— Start of SUPPLIED DATA —

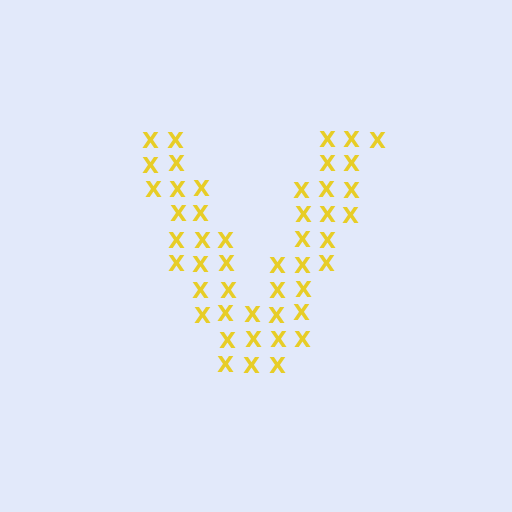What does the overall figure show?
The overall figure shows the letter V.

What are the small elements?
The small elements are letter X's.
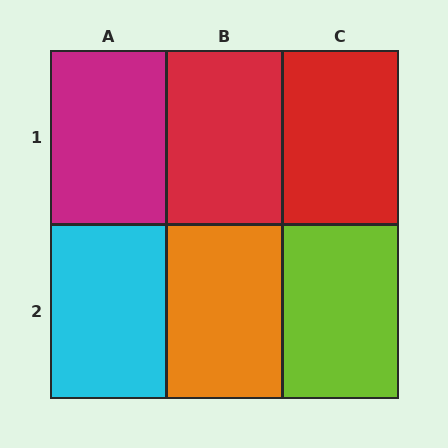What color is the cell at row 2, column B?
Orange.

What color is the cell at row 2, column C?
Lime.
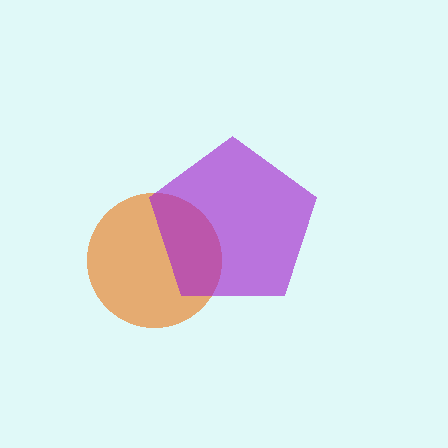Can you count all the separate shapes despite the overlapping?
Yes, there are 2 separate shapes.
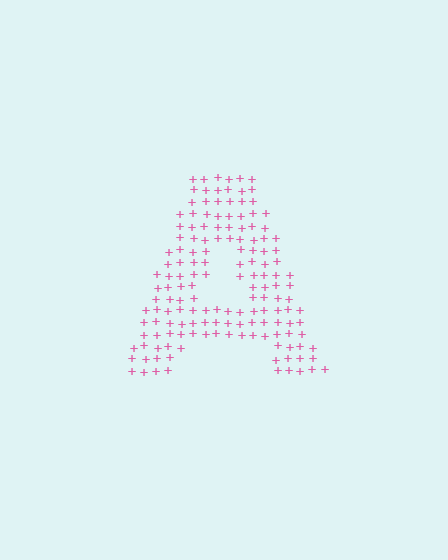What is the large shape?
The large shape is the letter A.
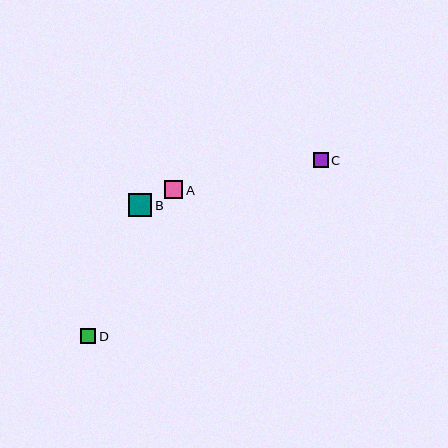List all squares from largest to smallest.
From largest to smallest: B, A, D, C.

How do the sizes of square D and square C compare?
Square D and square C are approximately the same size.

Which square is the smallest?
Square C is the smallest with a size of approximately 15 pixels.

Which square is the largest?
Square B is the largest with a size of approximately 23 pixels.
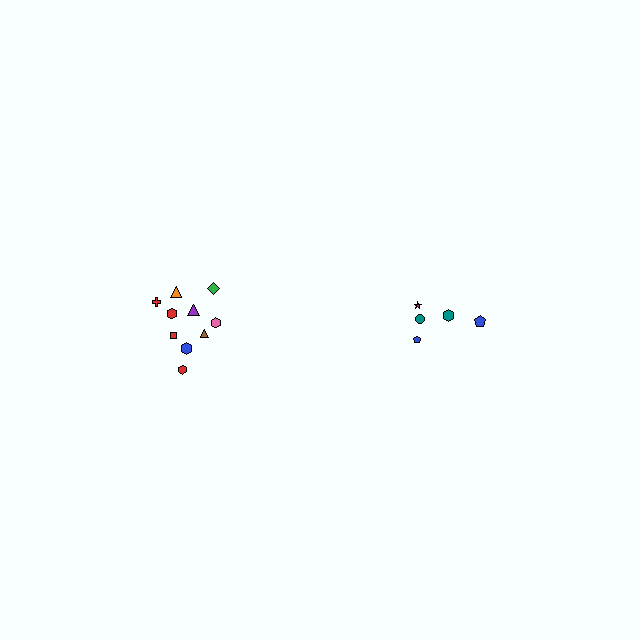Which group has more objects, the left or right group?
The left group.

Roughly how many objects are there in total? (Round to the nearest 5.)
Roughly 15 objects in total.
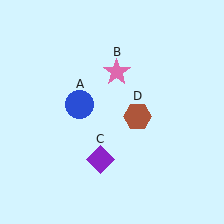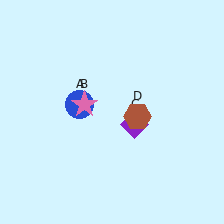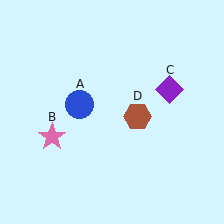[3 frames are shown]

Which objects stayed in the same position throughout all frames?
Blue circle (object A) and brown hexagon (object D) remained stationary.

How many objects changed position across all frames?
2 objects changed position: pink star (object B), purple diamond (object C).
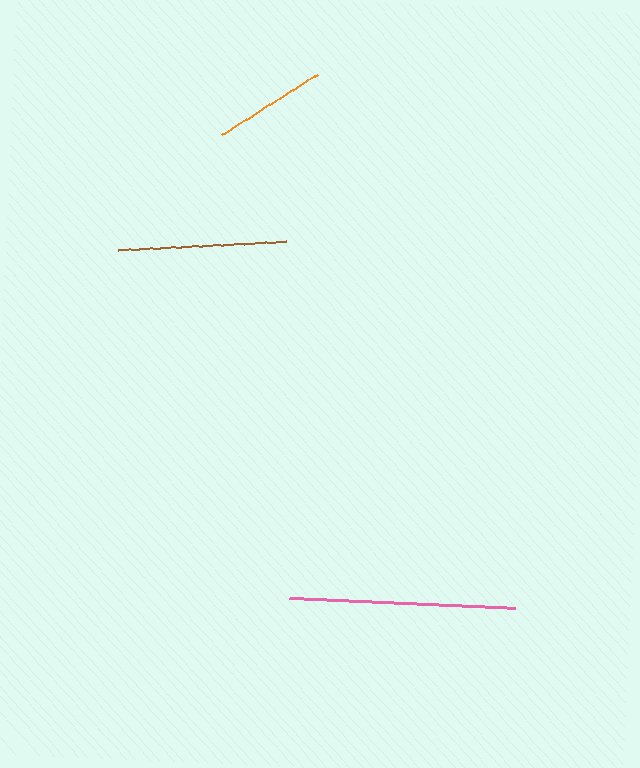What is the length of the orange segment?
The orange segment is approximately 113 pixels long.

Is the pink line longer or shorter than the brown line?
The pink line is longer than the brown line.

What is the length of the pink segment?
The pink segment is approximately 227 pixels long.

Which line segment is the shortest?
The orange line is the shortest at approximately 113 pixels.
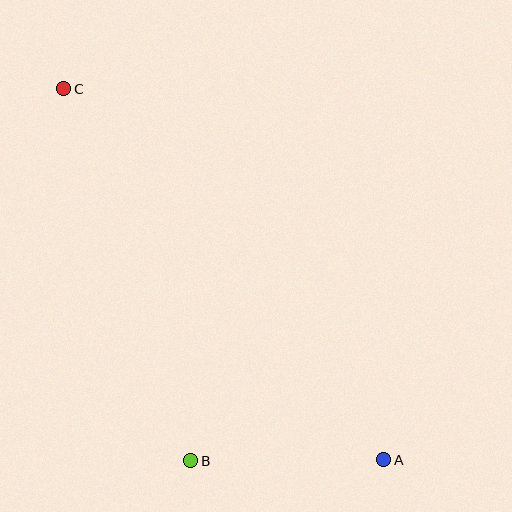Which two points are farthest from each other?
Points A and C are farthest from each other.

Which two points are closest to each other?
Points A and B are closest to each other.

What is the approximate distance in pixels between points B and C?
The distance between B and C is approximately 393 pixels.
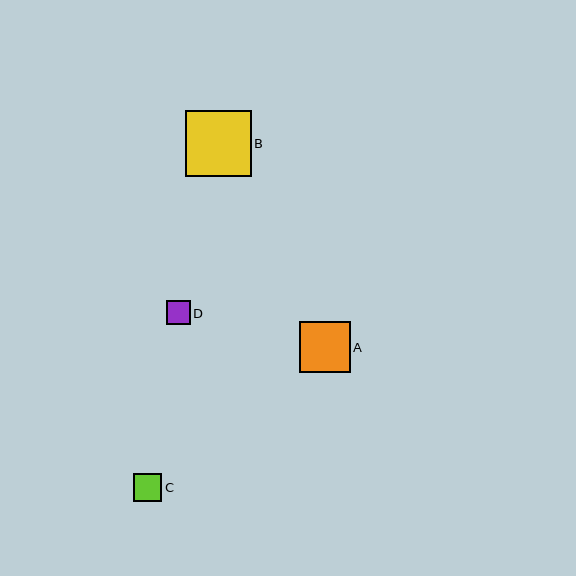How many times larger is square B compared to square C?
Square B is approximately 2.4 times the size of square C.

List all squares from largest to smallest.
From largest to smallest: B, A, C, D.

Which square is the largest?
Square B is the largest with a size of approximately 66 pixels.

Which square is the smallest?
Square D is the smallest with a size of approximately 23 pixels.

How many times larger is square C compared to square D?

— End of SUPPLIED DATA —

*EXERCISE GOAL:* Without including any pictures, please restate all the records exactly.

*TASK SOLUTION:*
What does the overall figure show?
The overall figure shows the letter V.

What are the small elements?
The small elements are letter X's.
What color is the cell at row 2, column B?
Orange.

What color is the cell at row 2, column C?
Lime.
Can you count all the separate shapes despite the overlapping?
Yes, there are 2 separate shapes.
What is the large shape?
The large shape is the letter A.
List all squares from largest to smallest.
From largest to smallest: B, A, D, C.

How do the sizes of square D and square C compare?
Square D and square C are approximately the same size.

Which square is the smallest?
Square C is the smallest with a size of approximately 15 pixels.

Which square is the largest?
Square B is the largest with a size of approximately 23 pixels.
Which group has more objects, the left or right group?
The left group.

Roughly how many objects are there in total? (Round to the nearest 5.)
Roughly 15 objects in total.
[3 frames are shown]

Which objects stayed in the same position throughout all frames?
Blue circle (object A) and brown hexagon (object D) remained stationary.

How many objects changed position across all frames?
2 objects changed position: pink star (object B), purple diamond (object C).
What is the length of the orange segment?
The orange segment is approximately 113 pixels long.

Is the pink line longer or shorter than the brown line?
The pink line is longer than the brown line.

What is the length of the pink segment?
The pink segment is approximately 227 pixels long.

Which line segment is the shortest?
The orange line is the shortest at approximately 113 pixels.
Which two points are farthest from each other?
Points A and C are farthest from each other.

Which two points are closest to each other?
Points A and B are closest to each other.

What is the approximate distance in pixels between points B and C?
The distance between B and C is approximately 393 pixels.
How many times larger is square B compared to square C?
Square B is approximately 2.4 times the size of square C.

List all squares from largest to smallest.
From largest to smallest: B, A, C, D.

Which square is the largest?
Square B is the largest with a size of approximately 66 pixels.

Which square is the smallest?
Square D is the smallest with a size of approximately 23 pixels.

How many times larger is square C compared to square D?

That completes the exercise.